# Directions
From the line that includes "How many distinct" to the last line of the records that follow, copy every line exactly and nothing more, omitting pictures.

---- Records provided

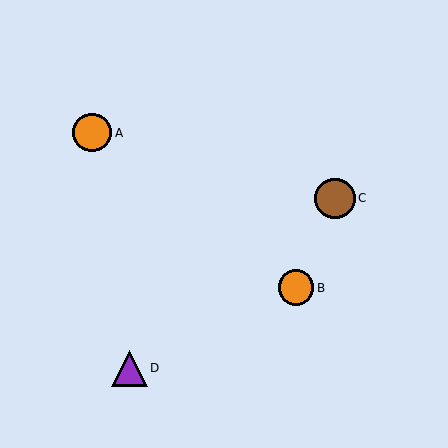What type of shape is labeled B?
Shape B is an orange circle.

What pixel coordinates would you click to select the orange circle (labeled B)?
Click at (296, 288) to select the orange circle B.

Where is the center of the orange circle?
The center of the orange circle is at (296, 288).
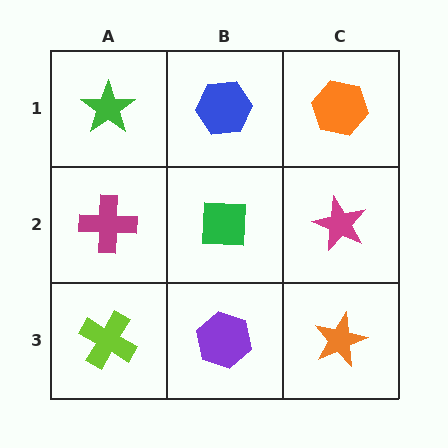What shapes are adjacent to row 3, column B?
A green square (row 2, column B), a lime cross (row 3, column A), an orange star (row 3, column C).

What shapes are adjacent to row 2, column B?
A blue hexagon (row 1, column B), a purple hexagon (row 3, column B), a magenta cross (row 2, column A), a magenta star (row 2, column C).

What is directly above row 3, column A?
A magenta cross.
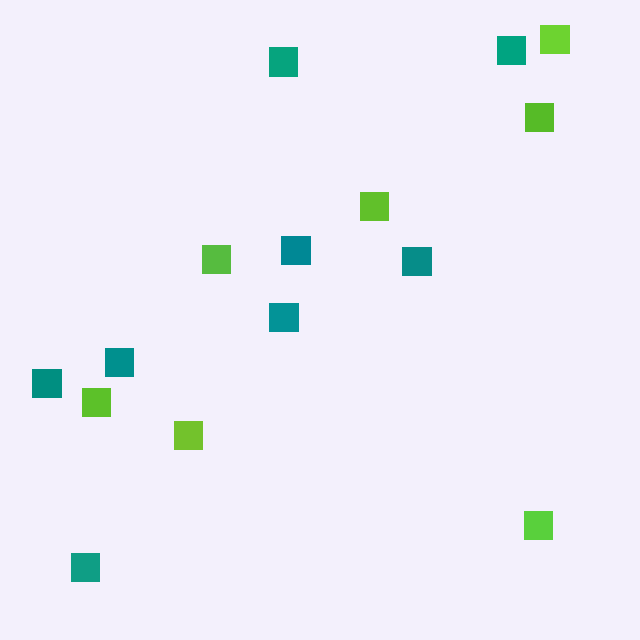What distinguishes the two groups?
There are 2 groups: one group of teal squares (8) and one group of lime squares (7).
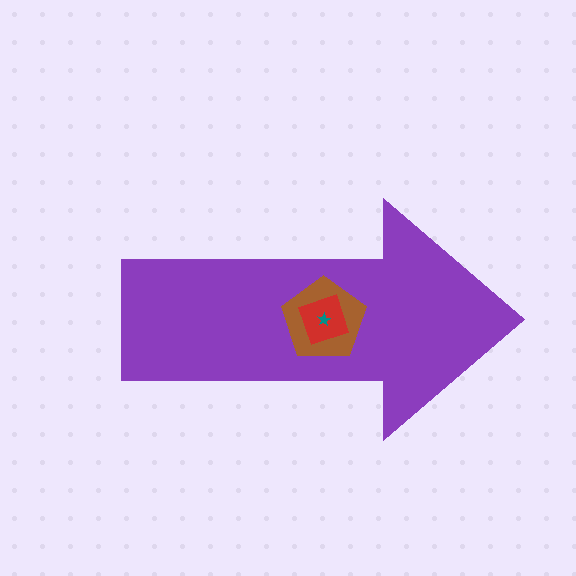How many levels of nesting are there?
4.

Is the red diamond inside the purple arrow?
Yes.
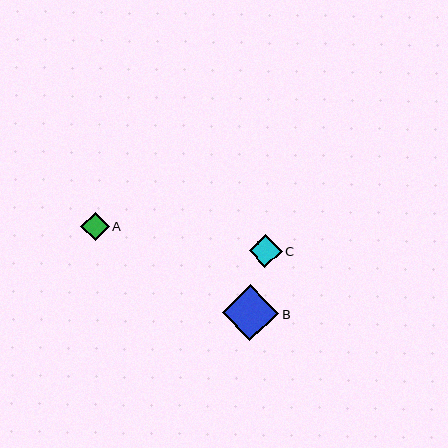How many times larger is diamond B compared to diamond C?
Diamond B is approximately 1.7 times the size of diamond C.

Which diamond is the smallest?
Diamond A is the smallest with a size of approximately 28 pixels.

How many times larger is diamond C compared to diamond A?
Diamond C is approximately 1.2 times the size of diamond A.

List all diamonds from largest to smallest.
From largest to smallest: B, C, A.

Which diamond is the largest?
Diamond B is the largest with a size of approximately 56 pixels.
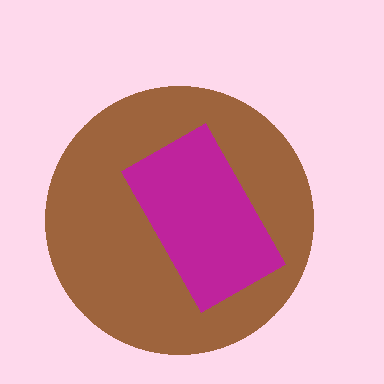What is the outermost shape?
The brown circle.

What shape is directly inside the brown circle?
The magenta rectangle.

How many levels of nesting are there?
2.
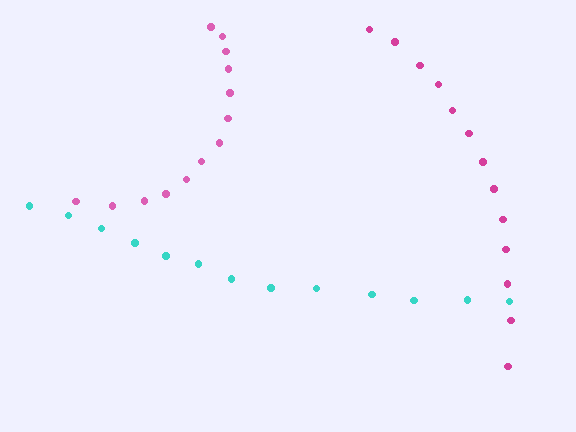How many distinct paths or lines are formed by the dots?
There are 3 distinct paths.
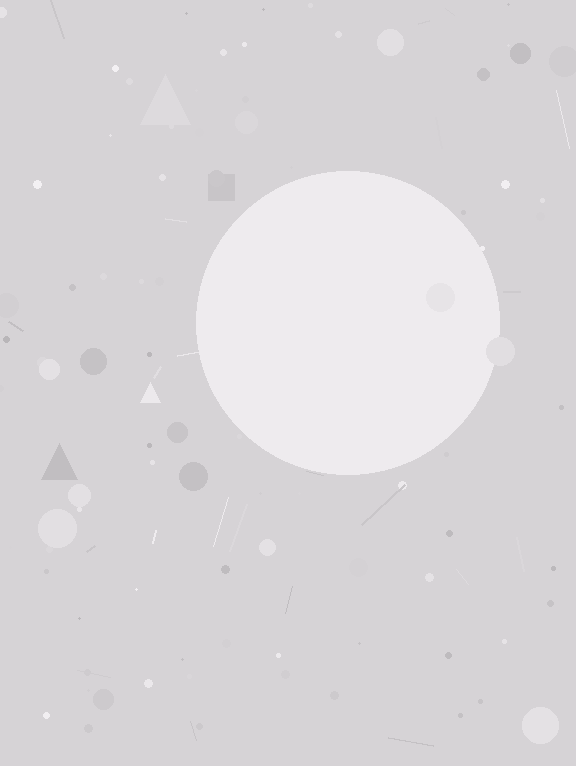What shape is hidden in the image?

--------

# The output
How many distinct paths or lines are formed by the dots?
There are 3 distinct paths.
What shape is hidden in the image?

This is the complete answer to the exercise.